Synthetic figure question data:
"""
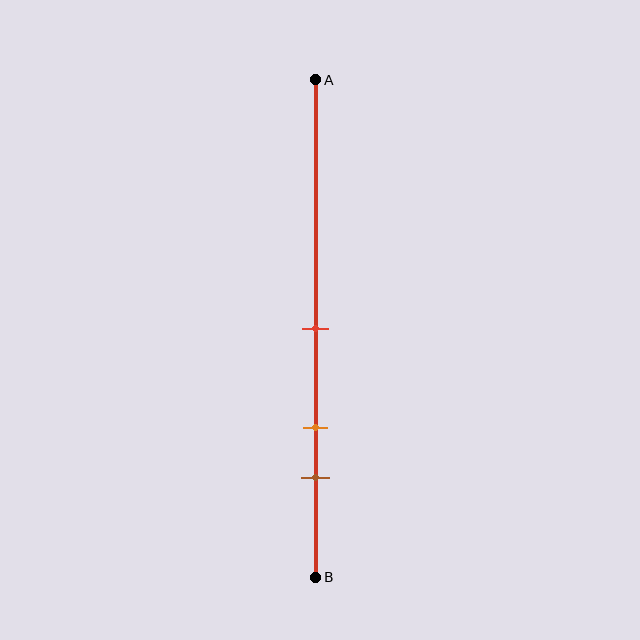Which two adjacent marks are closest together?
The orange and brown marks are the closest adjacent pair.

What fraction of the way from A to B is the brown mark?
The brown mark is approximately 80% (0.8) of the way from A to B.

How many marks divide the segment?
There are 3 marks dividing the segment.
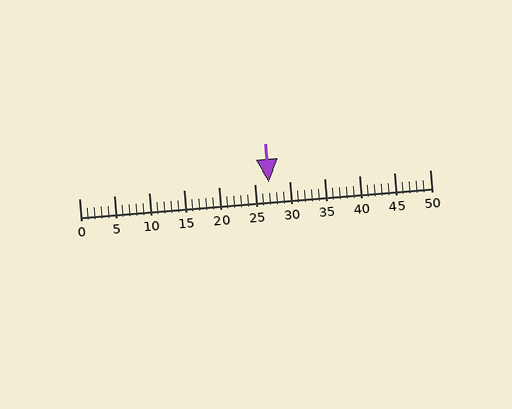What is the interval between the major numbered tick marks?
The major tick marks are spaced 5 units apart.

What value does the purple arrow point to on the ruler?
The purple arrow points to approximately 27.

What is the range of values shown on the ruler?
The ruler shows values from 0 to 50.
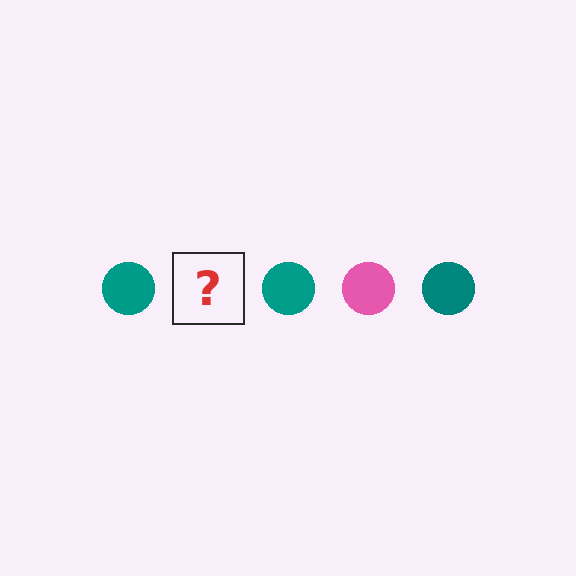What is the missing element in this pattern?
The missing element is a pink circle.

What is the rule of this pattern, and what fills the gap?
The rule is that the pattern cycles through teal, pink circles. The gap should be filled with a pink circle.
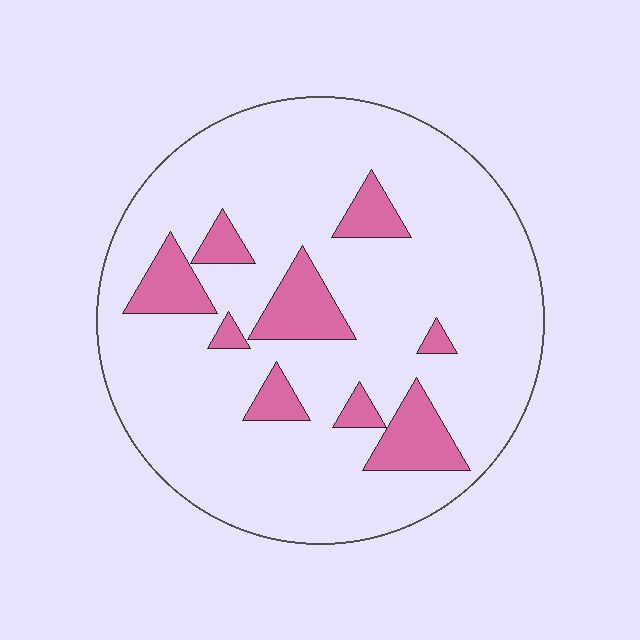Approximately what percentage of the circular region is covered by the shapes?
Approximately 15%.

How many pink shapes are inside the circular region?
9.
"""
"""
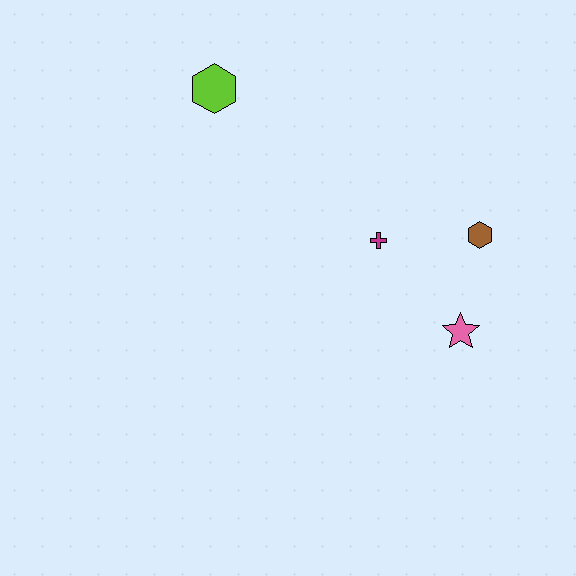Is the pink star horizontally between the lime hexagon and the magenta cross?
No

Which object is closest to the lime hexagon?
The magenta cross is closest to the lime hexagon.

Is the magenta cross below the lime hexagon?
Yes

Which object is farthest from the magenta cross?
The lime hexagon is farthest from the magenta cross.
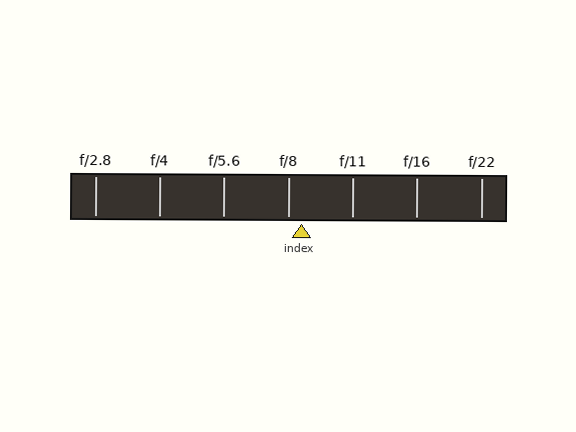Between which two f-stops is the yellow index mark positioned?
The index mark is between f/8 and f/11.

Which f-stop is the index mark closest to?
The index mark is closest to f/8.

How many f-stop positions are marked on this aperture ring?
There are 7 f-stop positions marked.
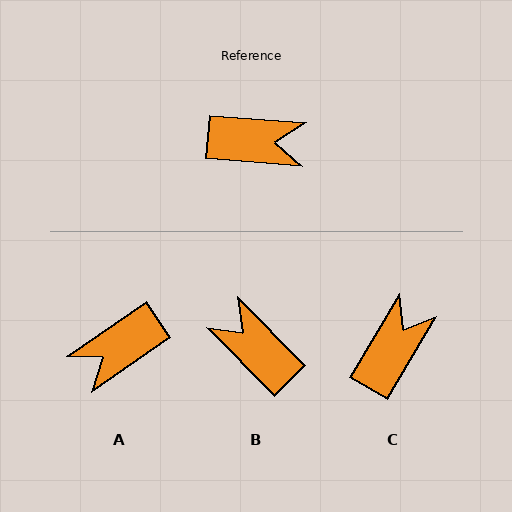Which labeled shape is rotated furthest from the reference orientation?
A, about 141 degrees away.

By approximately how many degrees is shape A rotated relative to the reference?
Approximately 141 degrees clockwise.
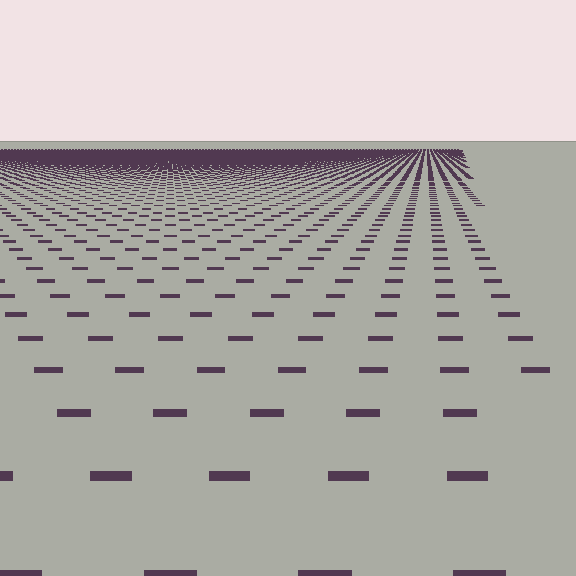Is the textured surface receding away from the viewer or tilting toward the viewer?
"""
WRITTEN INSTRUCTION =
From the records above, copy only the lines running from the line containing "Which f-stop is the index mark closest to?" to the line containing "Is the textured", both ends included. Leave the pictures out.

RESULT BELOW =
Which f-stop is the index mark closest to?
The index mark is closest to f/8.

How many f-stop positions are marked on this aperture ring?
There are 7 f-stop positions marked.
Which labeled shape is rotated furthest from the reference orientation?
A, about 141 degrees away.

By approximately how many degrees is shape A rotated relative to the reference?
Approximately 141 degrees clockwise.
Is the textured surface receding away from the viewer or tilting toward the viewer?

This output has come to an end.